*STATED GOAL:*
Using the records below, reproduce exactly the lines from the one containing "How many shapes are in row 2?" through the end, and nothing more; skip the images.

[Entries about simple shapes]
#####

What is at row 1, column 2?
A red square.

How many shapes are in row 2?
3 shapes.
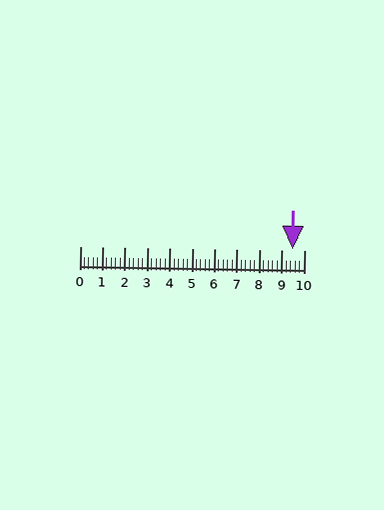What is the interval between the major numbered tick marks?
The major tick marks are spaced 1 units apart.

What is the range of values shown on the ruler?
The ruler shows values from 0 to 10.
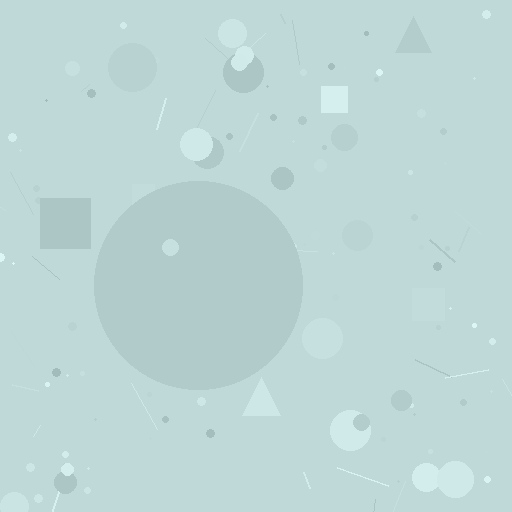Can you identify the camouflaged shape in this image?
The camouflaged shape is a circle.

#####

*EXPECTED ANSWER:*
How many shapes are in row 2?
3 shapes.
What is the interval between the major numbered tick marks?
The major tick marks are spaced 1 units apart.

What is the range of values shown on the ruler?
The ruler shows values from 0 to 10.
Can you identify the camouflaged shape in this image?
The camouflaged shape is a circle.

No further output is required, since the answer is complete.